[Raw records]
-*-*-

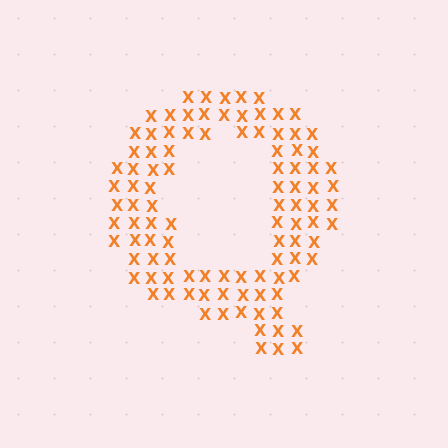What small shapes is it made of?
It is made of small letter X's.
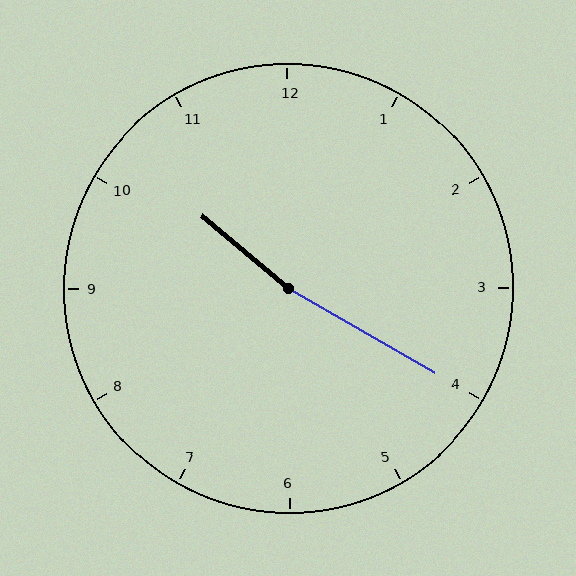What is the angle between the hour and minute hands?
Approximately 170 degrees.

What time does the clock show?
10:20.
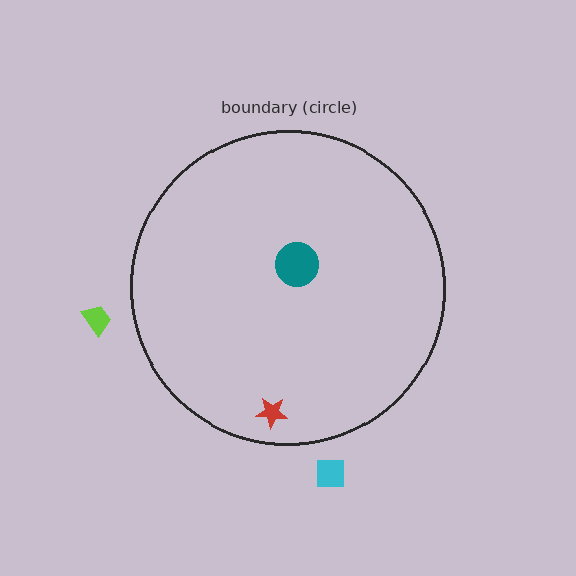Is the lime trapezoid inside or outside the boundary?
Outside.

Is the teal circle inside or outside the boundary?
Inside.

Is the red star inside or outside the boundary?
Inside.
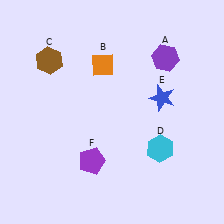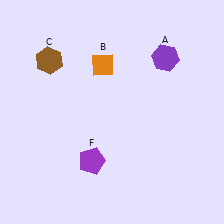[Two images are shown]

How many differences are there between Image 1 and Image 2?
There are 2 differences between the two images.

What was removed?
The blue star (E), the cyan hexagon (D) were removed in Image 2.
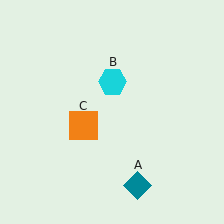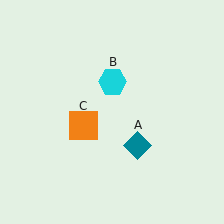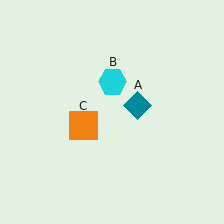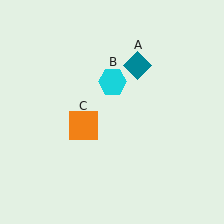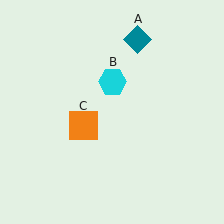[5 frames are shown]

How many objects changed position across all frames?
1 object changed position: teal diamond (object A).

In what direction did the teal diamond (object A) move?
The teal diamond (object A) moved up.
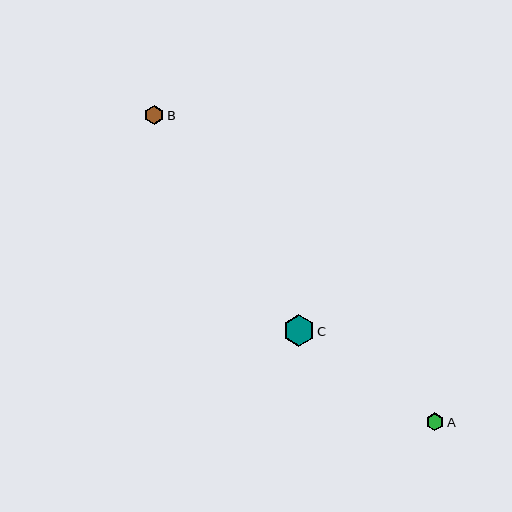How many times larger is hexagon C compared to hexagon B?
Hexagon C is approximately 1.7 times the size of hexagon B.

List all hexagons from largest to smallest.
From largest to smallest: C, B, A.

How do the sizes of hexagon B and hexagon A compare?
Hexagon B and hexagon A are approximately the same size.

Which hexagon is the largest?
Hexagon C is the largest with a size of approximately 32 pixels.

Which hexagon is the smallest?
Hexagon A is the smallest with a size of approximately 18 pixels.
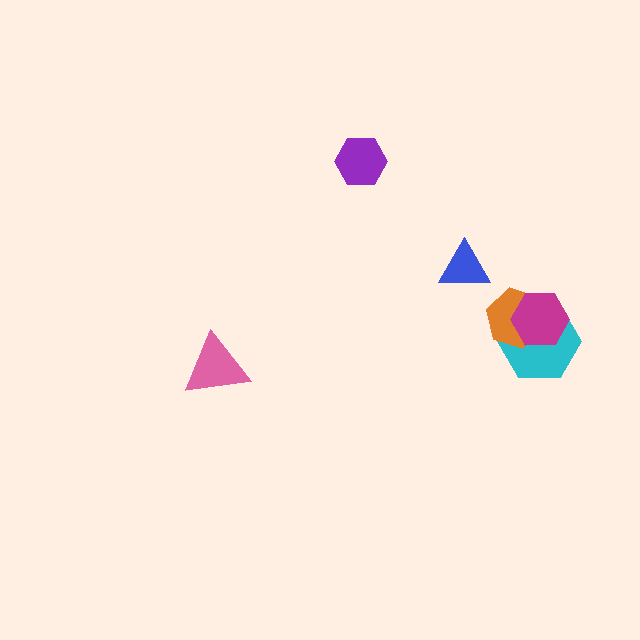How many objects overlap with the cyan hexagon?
2 objects overlap with the cyan hexagon.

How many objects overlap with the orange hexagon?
2 objects overlap with the orange hexagon.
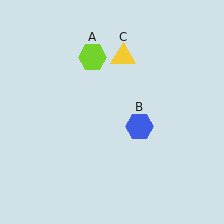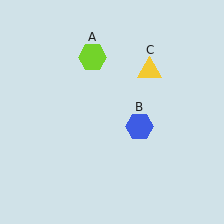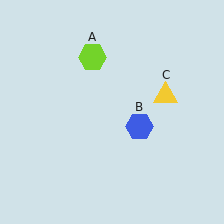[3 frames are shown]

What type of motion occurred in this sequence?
The yellow triangle (object C) rotated clockwise around the center of the scene.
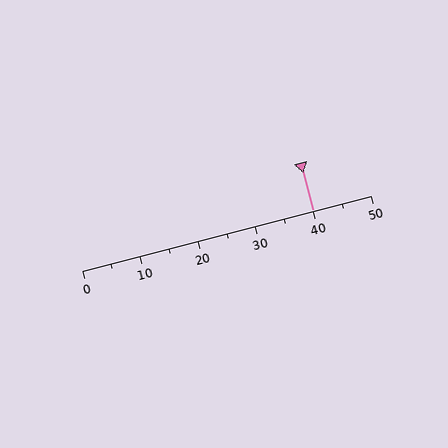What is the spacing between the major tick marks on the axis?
The major ticks are spaced 10 apart.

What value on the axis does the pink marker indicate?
The marker indicates approximately 40.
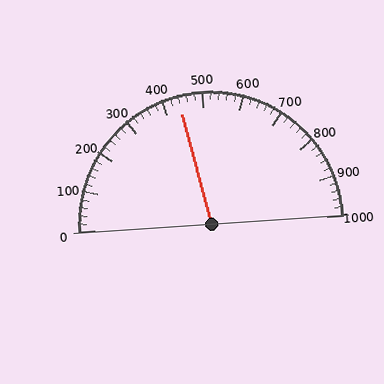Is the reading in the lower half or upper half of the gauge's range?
The reading is in the lower half of the range (0 to 1000).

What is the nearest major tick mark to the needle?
The nearest major tick mark is 400.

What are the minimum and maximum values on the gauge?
The gauge ranges from 0 to 1000.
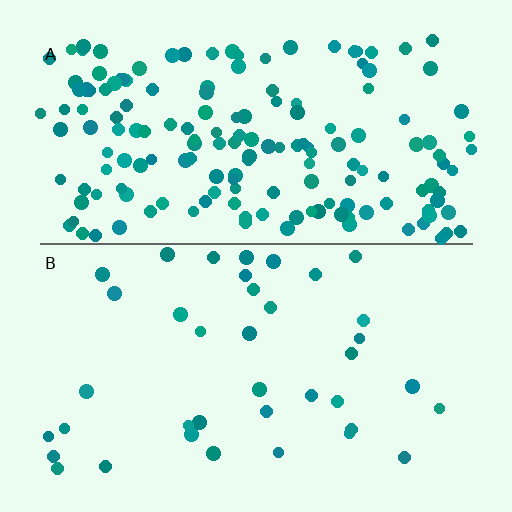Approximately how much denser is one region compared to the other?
Approximately 4.4× — region A over region B.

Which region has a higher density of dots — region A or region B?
A (the top).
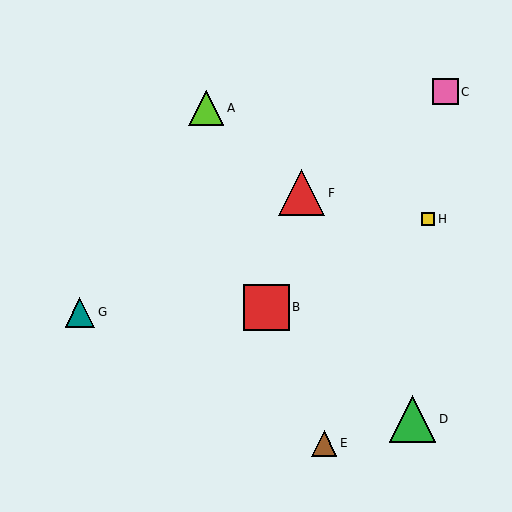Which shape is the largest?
The red square (labeled B) is the largest.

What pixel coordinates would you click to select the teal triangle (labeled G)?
Click at (80, 312) to select the teal triangle G.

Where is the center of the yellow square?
The center of the yellow square is at (428, 219).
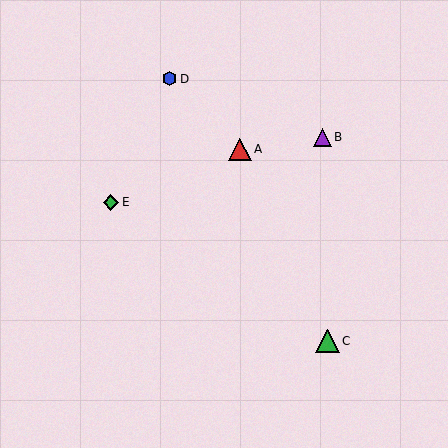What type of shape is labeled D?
Shape D is a blue hexagon.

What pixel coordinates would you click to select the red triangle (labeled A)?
Click at (240, 149) to select the red triangle A.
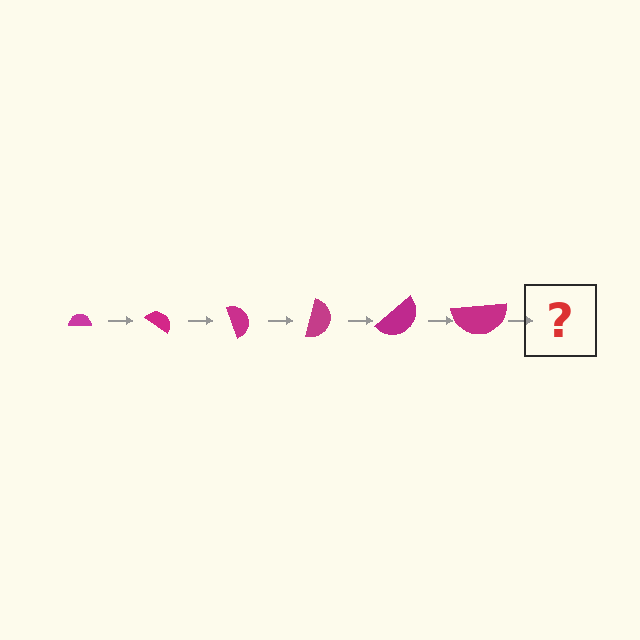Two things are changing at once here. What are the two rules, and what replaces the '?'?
The two rules are that the semicircle grows larger each step and it rotates 35 degrees clockwise each step. The '?' should be a semicircle, larger than the previous one and rotated 210 degrees clockwise from the start.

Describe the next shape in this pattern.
It should be a semicircle, larger than the previous one and rotated 210 degrees clockwise from the start.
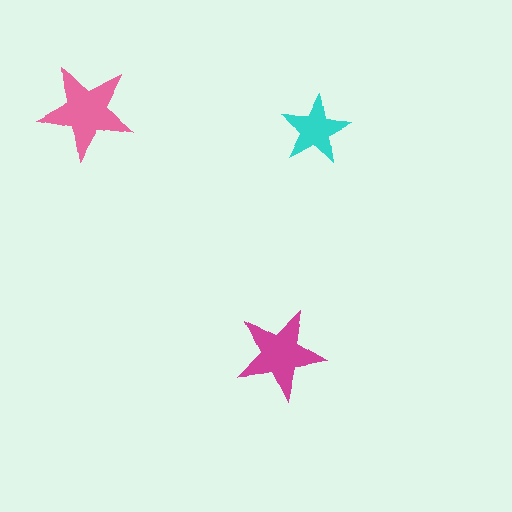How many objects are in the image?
There are 3 objects in the image.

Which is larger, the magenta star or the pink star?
The pink one.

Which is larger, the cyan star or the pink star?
The pink one.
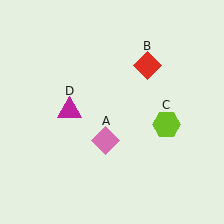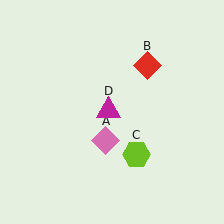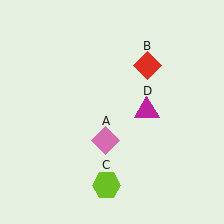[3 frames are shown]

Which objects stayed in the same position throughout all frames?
Pink diamond (object A) and red diamond (object B) remained stationary.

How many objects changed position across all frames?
2 objects changed position: lime hexagon (object C), magenta triangle (object D).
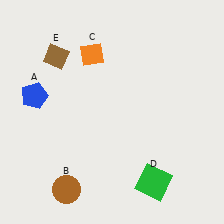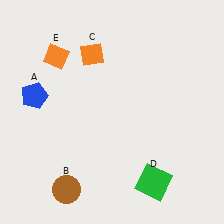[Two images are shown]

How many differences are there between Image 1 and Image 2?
There is 1 difference between the two images.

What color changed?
The diamond (E) changed from brown in Image 1 to orange in Image 2.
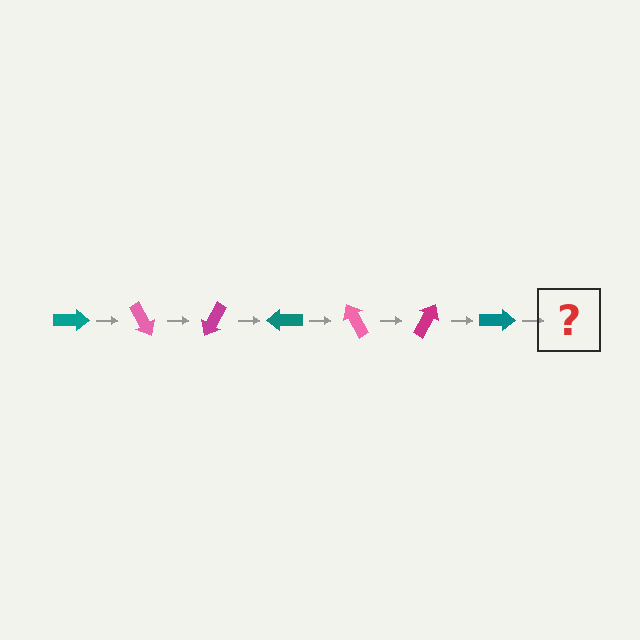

-*-*-

== Brief ==
Each entry above is to be written out again unchanged, apart from the pictures, which are left out.

== Result for this exercise ==
What small shapes is it made of?
It is made of small letter X's.
What is the angle between the hour and minute hands?
Approximately 170 degrees.

What time does the clock show?
10:20.
Is the lime trapezoid inside or outside the boundary?
Outside.

Is the teal circle inside or outside the boundary?
Inside.

Is the red star inside or outside the boundary?
Inside.
[Two images are shown]

How many differences are there between Image 1 and Image 2?
There are 2 differences between the two images.

What was removed?
The blue star (E), the cyan hexagon (D) were removed in Image 2.
[5 frames are shown]

How many objects changed position across all frames?
1 object changed position: teal diamond (object A).

In what direction did the teal diamond (object A) move?
The teal diamond (object A) moved up.
How many times larger is hexagon C compared to hexagon B?
Hexagon C is approximately 1.7 times the size of hexagon B.

List all hexagons from largest to smallest.
From largest to smallest: C, B, A.

How do the sizes of hexagon B and hexagon A compare?
Hexagon B and hexagon A are approximately the same size.

Which hexagon is the largest?
Hexagon C is the largest with a size of approximately 32 pixels.

Which hexagon is the smallest?
Hexagon A is the smallest with a size of approximately 18 pixels.
How many objects overlap with the cyan hexagon?
2 objects overlap with the cyan hexagon.

How many objects overlap with the orange hexagon?
2 objects overlap with the orange hexagon.
[3 frames are shown]

What type of motion occurred in this sequence?
The yellow triangle (object C) rotated clockwise around the center of the scene.
What is the spacing between the major tick marks on the axis?
The major ticks are spaced 10 apart.

What value on the axis does the pink marker indicate?
The marker indicates approximately 40.
Is the reading in the lower half or upper half of the gauge's range?
The reading is in the lower half of the range (0 to 1000).

What is the nearest major tick mark to the needle?
The nearest major tick mark is 400.

What are the minimum and maximum values on the gauge?
The gauge ranges from 0 to 1000.
Approximately how much denser is one region compared to the other?
Approximately 4.4× — region A over region B.

Which region has a higher density of dots — region A or region B?
A (the top).
Which shape is the largest?
The red square (labeled B) is the largest.

What pixel coordinates would you click to select the teal triangle (labeled G)?
Click at (80, 312) to select the teal triangle G.

Where is the center of the yellow square?
The center of the yellow square is at (428, 219).
What type of shape is labeled D?
Shape D is a blue hexagon.

What pixel coordinates would you click to select the red triangle (labeled A)?
Click at (240, 149) to select the red triangle A.
Two things are changing at once here. What are the two rules, and what replaces the '?'?
The two rules are that the semicircle grows larger each step and it rotates 35 degrees clockwise each step. The '?' should be a semicircle, larger than the previous one and rotated 210 degrees clockwise from the start.

Describe the next shape in this pattern.
It should be a semicircle, larger than the previous one and rotated 210 degrees clockwise from the start.
How many objects are in the image?
There are 3 objects in the image.

Which is larger, the magenta star or the pink star?
The pink one.

Which is larger, the cyan star or the pink star?
The pink one.
[3 frames are shown]

Which objects stayed in the same position throughout all frames?
Pink diamond (object A) and red diamond (object B) remained stationary.

How many objects changed position across all frames?
2 objects changed position: lime hexagon (object C), magenta triangle (object D).
[Two images are shown]

How many differences are there between Image 1 and Image 2?
There is 1 difference between the two images.

What color changed?
The diamond (E) changed from brown in Image 1 to orange in Image 2.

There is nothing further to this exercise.